» Source material
-- -- --

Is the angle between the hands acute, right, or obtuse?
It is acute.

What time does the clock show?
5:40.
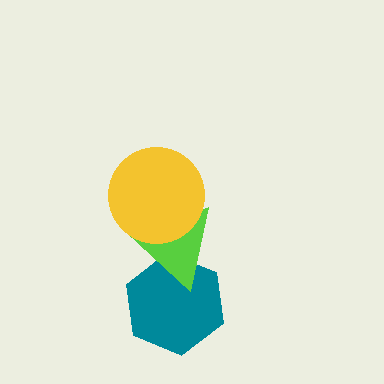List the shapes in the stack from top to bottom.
From top to bottom: the yellow circle, the lime triangle, the teal hexagon.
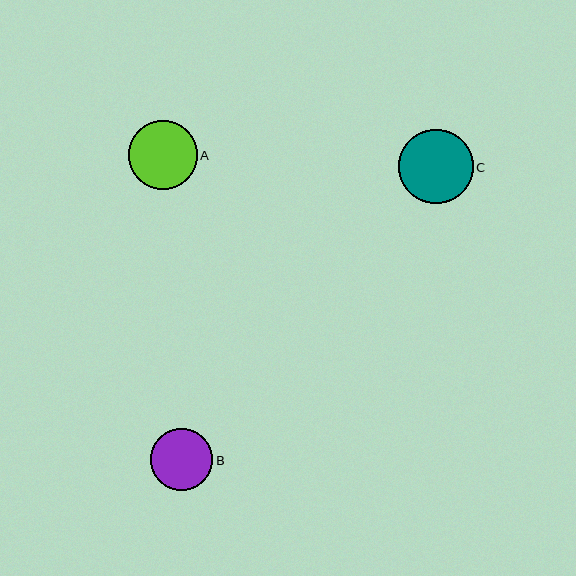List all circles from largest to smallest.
From largest to smallest: C, A, B.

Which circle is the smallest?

-- -- --

» Exercise goal
What you return should match the records above word for word, minus the pictures.

» Answer
Is the angle between the hands acute, right, or obtuse?
It is acute.

What time does the clock show?
5:40.
List the shapes in the stack from top to bottom.
From top to bottom: the yellow circle, the lime triangle, the teal hexagon.
List all circles from largest to smallest.
From largest to smallest: C, A, B.

Which circle is the smallest?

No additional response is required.